The data below should be printed in full, exactly, and without any of its images.
★ ★ ★ ★ ★
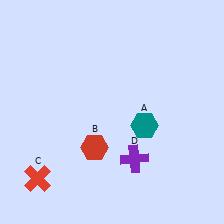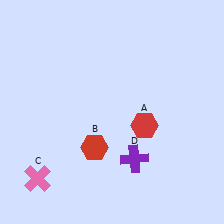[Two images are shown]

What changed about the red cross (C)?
In Image 1, C is red. In Image 2, it changed to pink.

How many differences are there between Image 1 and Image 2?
There are 2 differences between the two images.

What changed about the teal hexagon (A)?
In Image 1, A is teal. In Image 2, it changed to red.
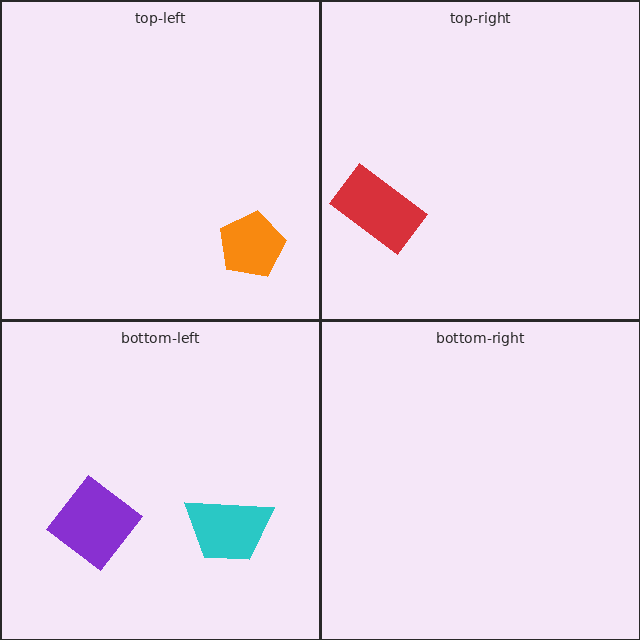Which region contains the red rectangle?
The top-right region.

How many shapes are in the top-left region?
1.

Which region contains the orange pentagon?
The top-left region.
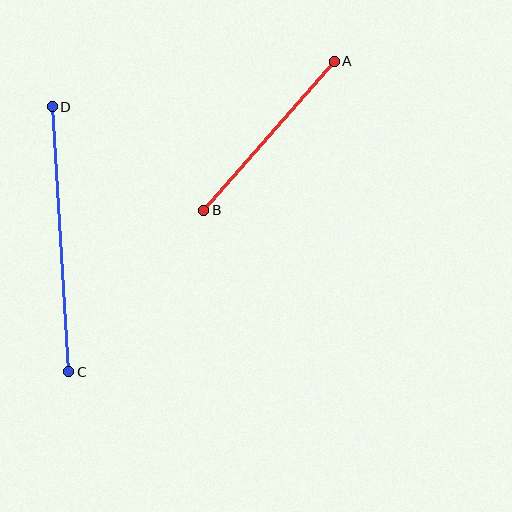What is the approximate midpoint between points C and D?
The midpoint is at approximately (60, 239) pixels.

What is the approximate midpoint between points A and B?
The midpoint is at approximately (269, 136) pixels.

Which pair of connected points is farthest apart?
Points C and D are farthest apart.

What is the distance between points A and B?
The distance is approximately 198 pixels.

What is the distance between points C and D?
The distance is approximately 265 pixels.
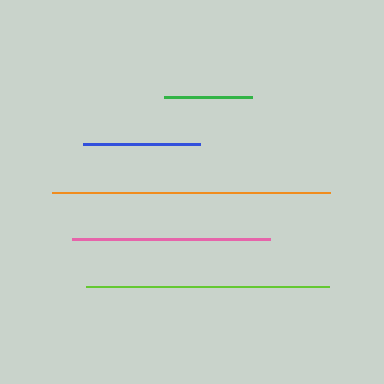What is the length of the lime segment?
The lime segment is approximately 243 pixels long.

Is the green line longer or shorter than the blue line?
The blue line is longer than the green line.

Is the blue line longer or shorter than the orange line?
The orange line is longer than the blue line.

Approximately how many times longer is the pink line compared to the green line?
The pink line is approximately 2.3 times the length of the green line.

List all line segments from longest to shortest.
From longest to shortest: orange, lime, pink, blue, green.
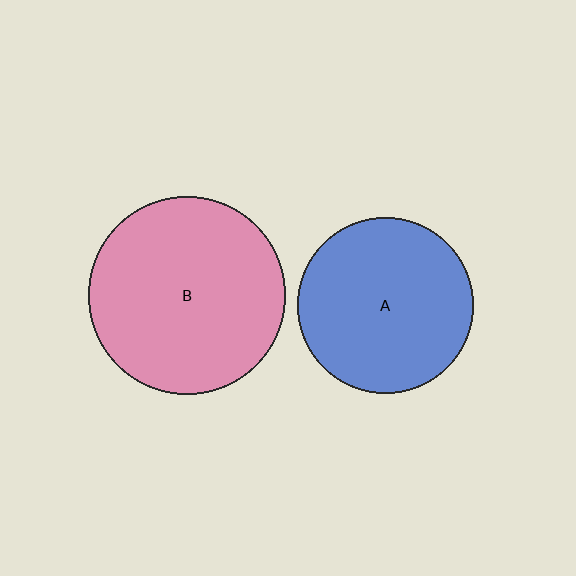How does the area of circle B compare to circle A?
Approximately 1.3 times.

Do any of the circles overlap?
No, none of the circles overlap.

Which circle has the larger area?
Circle B (pink).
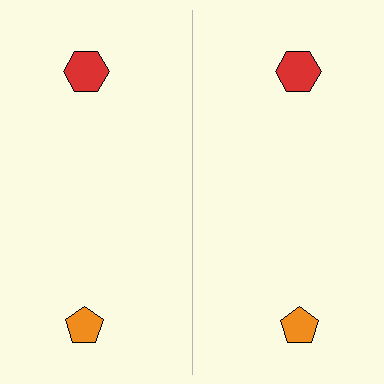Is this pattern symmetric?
Yes, this pattern has bilateral (reflection) symmetry.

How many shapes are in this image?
There are 4 shapes in this image.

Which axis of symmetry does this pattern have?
The pattern has a vertical axis of symmetry running through the center of the image.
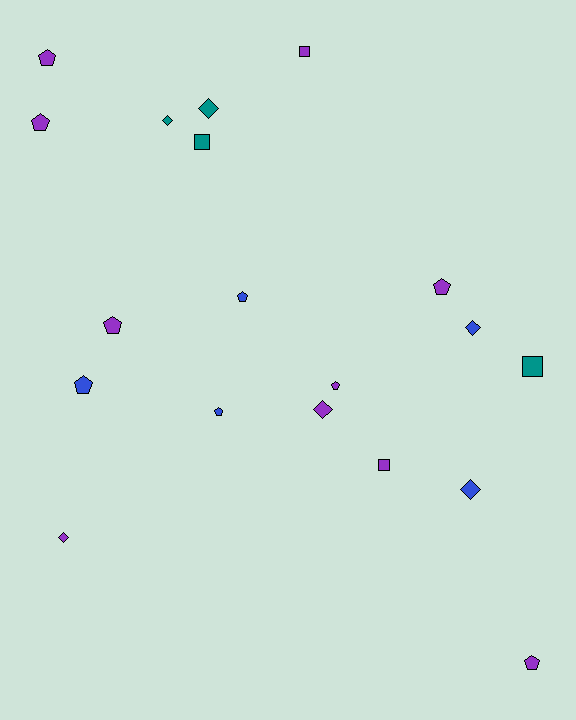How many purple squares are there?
There are 2 purple squares.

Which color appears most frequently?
Purple, with 10 objects.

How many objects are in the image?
There are 19 objects.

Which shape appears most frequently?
Pentagon, with 9 objects.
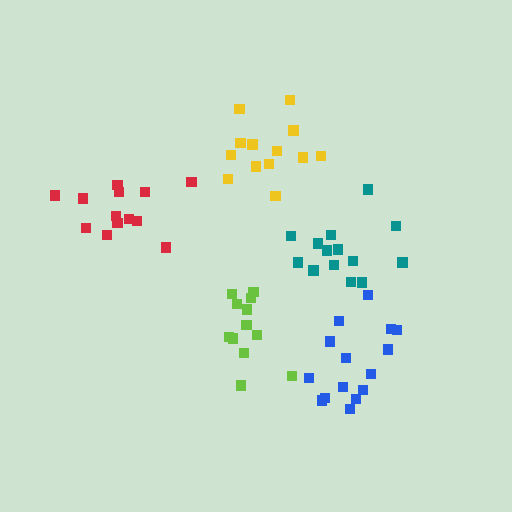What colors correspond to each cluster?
The clusters are colored: yellow, teal, lime, red, blue.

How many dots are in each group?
Group 1: 13 dots, Group 2: 14 dots, Group 3: 12 dots, Group 4: 13 dots, Group 5: 15 dots (67 total).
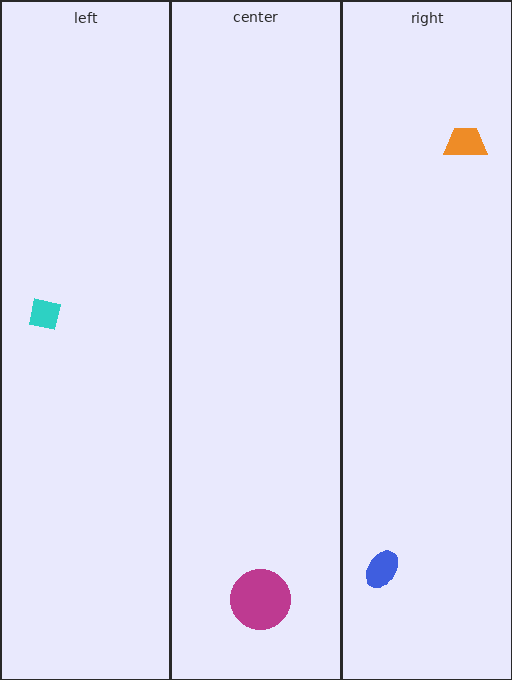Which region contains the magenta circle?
The center region.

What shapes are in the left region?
The cyan square.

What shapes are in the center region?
The magenta circle.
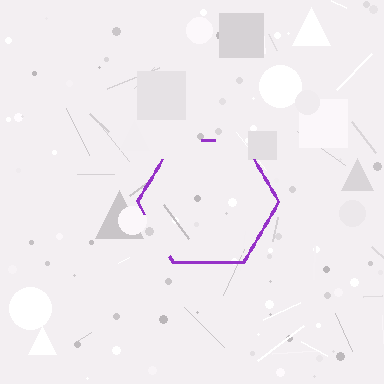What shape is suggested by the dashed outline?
The dashed outline suggests a hexagon.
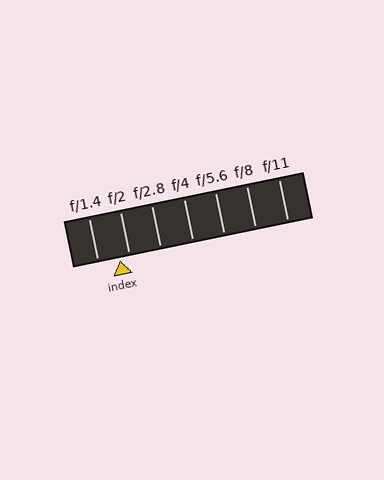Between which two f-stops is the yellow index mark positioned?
The index mark is between f/1.4 and f/2.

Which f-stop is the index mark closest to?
The index mark is closest to f/2.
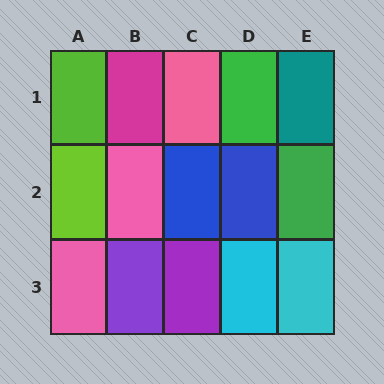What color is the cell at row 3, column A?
Pink.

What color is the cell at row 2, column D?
Blue.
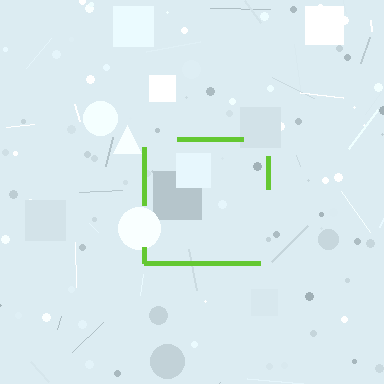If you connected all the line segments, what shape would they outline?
They would outline a square.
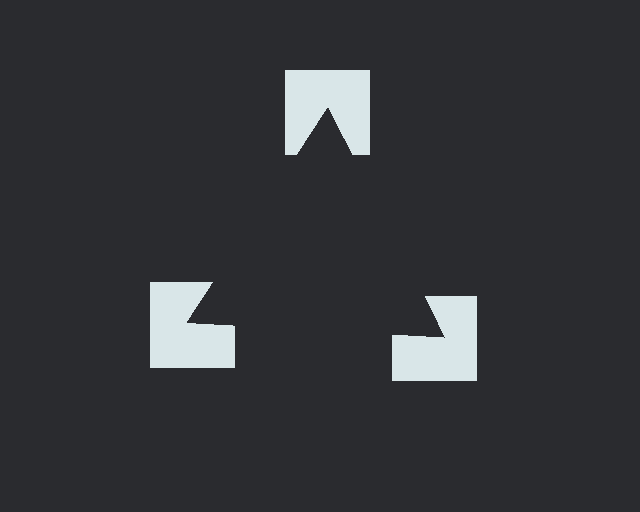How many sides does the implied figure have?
3 sides.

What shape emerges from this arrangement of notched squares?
An illusory triangle — its edges are inferred from the aligned wedge cuts in the notched squares, not physically drawn.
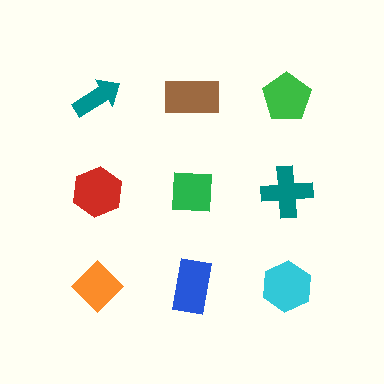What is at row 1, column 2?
A brown rectangle.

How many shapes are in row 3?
3 shapes.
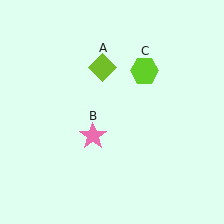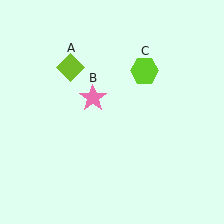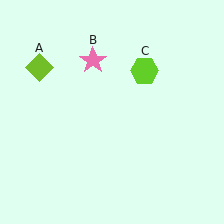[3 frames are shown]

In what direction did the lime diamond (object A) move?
The lime diamond (object A) moved left.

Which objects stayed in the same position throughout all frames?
Lime hexagon (object C) remained stationary.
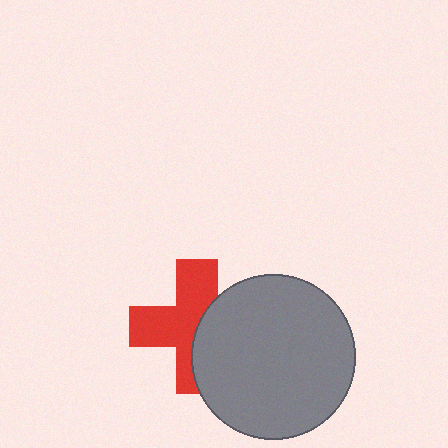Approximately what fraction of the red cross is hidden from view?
★ ★ ★ ★ ★
◆ **SOLUTION TO THIS PROBLEM**
[Two images are shown]

What changed about the red cross (C)?
In Image 1, C is red. In Image 2, it changed to pink.

How many differences are there between Image 1 and Image 2?
There are 2 differences between the two images.

What changed about the teal hexagon (A)?
In Image 1, A is teal. In Image 2, it changed to red.
Which region contains the red rectangle?
The top-right region.

How many shapes are in the top-left region?
1.

Which region contains the orange pentagon?
The top-left region.
What is the approximate midpoint between points C and D?
The midpoint is at approximately (60, 239) pixels.

What is the approximate midpoint between points A and B?
The midpoint is at approximately (269, 136) pixels.

Which pair of connected points is farthest apart?
Points C and D are farthest apart.

What is the distance between points A and B?
The distance is approximately 198 pixels.

What is the distance between points C and D?
The distance is approximately 265 pixels.
What is the length of the lime segment?
The lime segment is approximately 243 pixels long.

Is the green line longer or shorter than the blue line?
The blue line is longer than the green line.

Is the blue line longer or shorter than the orange line?
The orange line is longer than the blue line.

Approximately how many times longer is the pink line compared to the green line?
The pink line is approximately 2.3 times the length of the green line.

List all line segments from longest to shortest.
From longest to shortest: orange, lime, pink, blue, green.
How does the area of circle B compare to circle A?
Approximately 1.3 times.

Do any of the circles overlap?
No, none of the circles overlap.

Which circle has the larger area?
Circle B (pink).
Is this pattern symmetric?
Yes, this pattern has bilateral (reflection) symmetry.

How many shapes are in this image?
There are 4 shapes in this image.

Which axis of symmetry does this pattern have?
The pattern has a vertical axis of symmetry running through the center of the image.
How many purple squares are there?
There are 2 purple squares.

Which color appears most frequently?
Purple, with 10 objects.

How many objects are in the image?
There are 19 objects.

Which shape appears most frequently?
Pentagon, with 9 objects.
What colors correspond to each cluster?
The clusters are colored: yellow, teal, lime, red, blue.

How many dots are in each group?
Group 1: 13 dots, Group 2: 14 dots, Group 3: 12 dots, Group 4: 13 dots, Group 5: 15 dots (67 total).
Which region contains the magenta circle?
The center region.

What shapes are in the left region?
The cyan square.

What shapes are in the center region?
The magenta circle.
What shape is suggested by the dashed outline?
The dashed outline suggests a hexagon.
Between which two f-stops is the yellow index mark positioned?
The index mark is between f/1.4 and f/2.

Which f-stop is the index mark closest to?
The index mark is closest to f/2.
What color is the cell at row 3, column A?
Pink.

What color is the cell at row 2, column D?
Blue.
If you connected all the line segments, what shape would they outline?
They would outline a square.
How many sides does the implied figure have?
3 sides.

What shape emerges from this arrangement of notched squares?
An illusory triangle — its edges are inferred from the aligned wedge cuts in the notched squares, not physically drawn.
What is at row 1, column 2?
A brown rectangle.

How many shapes are in row 3?
3 shapes.
[3 frames are shown]

In what direction did the lime diamond (object A) move?
The lime diamond (object A) moved left.

Which objects stayed in the same position throughout all frames?
Lime hexagon (object C) remained stationary.
Approximately what fraction of the red cross is hidden from view?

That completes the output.